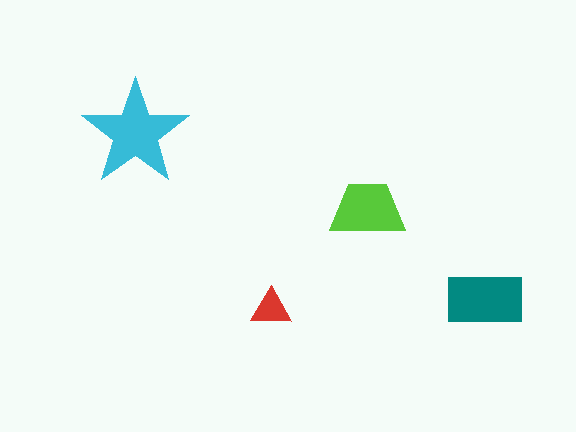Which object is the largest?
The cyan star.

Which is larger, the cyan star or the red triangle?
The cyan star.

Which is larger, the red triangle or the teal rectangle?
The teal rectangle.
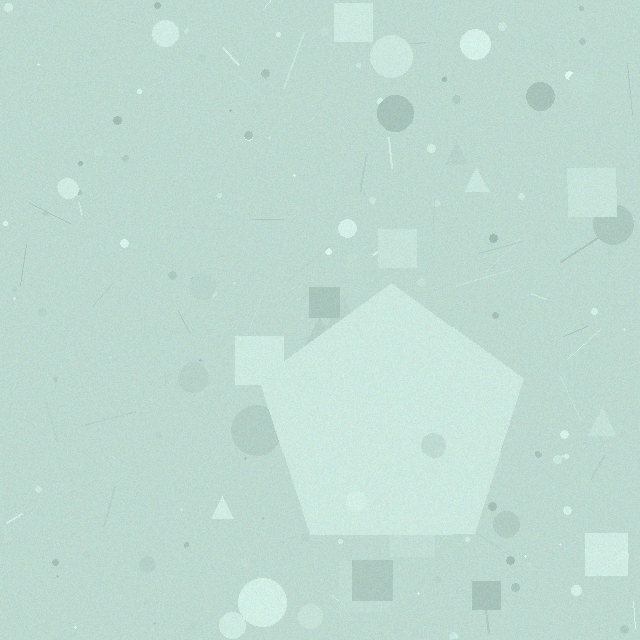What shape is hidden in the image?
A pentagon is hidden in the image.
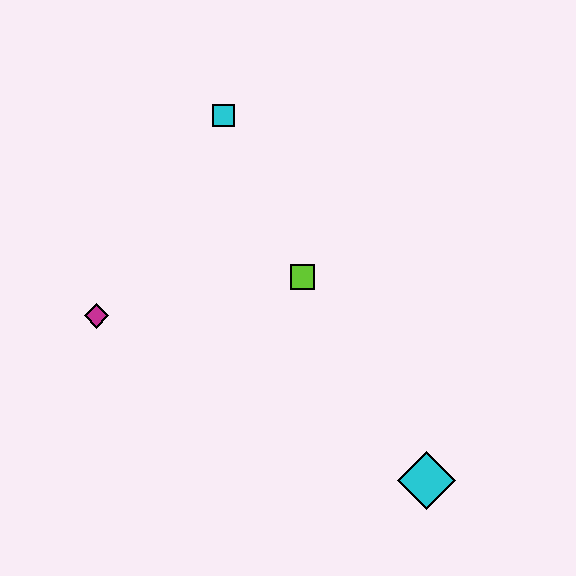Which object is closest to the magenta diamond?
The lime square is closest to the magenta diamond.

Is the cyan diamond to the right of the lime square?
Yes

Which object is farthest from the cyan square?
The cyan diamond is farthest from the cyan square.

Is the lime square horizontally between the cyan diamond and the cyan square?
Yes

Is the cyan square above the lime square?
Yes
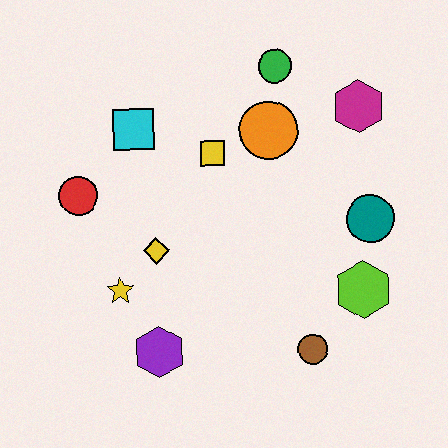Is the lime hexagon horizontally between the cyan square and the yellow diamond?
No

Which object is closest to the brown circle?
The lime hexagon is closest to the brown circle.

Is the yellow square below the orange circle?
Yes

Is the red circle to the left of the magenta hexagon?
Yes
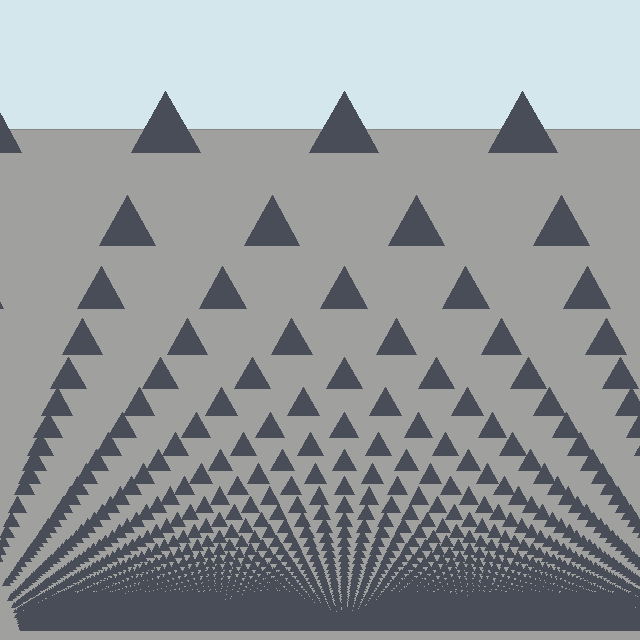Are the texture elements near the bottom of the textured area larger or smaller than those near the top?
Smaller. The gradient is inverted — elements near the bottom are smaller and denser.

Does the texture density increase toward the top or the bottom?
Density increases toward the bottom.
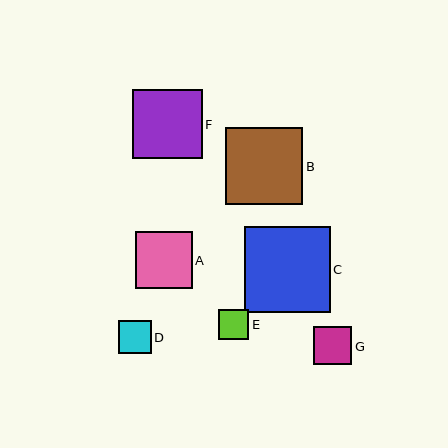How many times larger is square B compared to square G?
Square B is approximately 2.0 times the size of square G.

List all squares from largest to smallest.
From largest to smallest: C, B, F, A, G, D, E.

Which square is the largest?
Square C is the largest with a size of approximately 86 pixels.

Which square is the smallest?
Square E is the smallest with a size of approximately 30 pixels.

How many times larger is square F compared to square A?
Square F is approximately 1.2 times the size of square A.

• • • • •

▶ _Required task_
Transcribe the records above exactly as they appear, leaving out any pictures.

▶ _Answer to this exercise_
Which object is the largest?
The cyan star.

Which is larger, the cyan star or the red triangle?
The cyan star.

Which is larger, the red triangle or the teal rectangle?
The teal rectangle.
What shape is hidden in the image?
A pentagon is hidden in the image.
Which object is closest to the magenta diamond?
The lime square is closest to the magenta diamond.

Is the cyan diamond to the right of the lime square?
Yes

Which object is farthest from the cyan square?
The cyan diamond is farthest from the cyan square.

Is the lime square horizontally between the cyan diamond and the cyan square?
Yes

Is the cyan square above the lime square?
Yes
Is the lime hexagon horizontally between the cyan square and the yellow diamond?
No

Which object is closest to the brown circle?
The lime hexagon is closest to the brown circle.

Is the yellow square below the orange circle?
Yes

Is the red circle to the left of the magenta hexagon?
Yes
Are the texture elements near the bottom of the textured area larger or smaller than those near the top?
Smaller. The gradient is inverted — elements near the bottom are smaller and denser.

Does the texture density increase toward the top or the bottom?
Density increases toward the bottom.
How many times larger is square B compared to square G?
Square B is approximately 2.0 times the size of square G.

List all squares from largest to smallest.
From largest to smallest: C, B, F, A, G, D, E.

Which square is the largest?
Square C is the largest with a size of approximately 86 pixels.

Which square is the smallest?
Square E is the smallest with a size of approximately 30 pixels.

How many times larger is square F compared to square A?
Square F is approximately 1.2 times the size of square A.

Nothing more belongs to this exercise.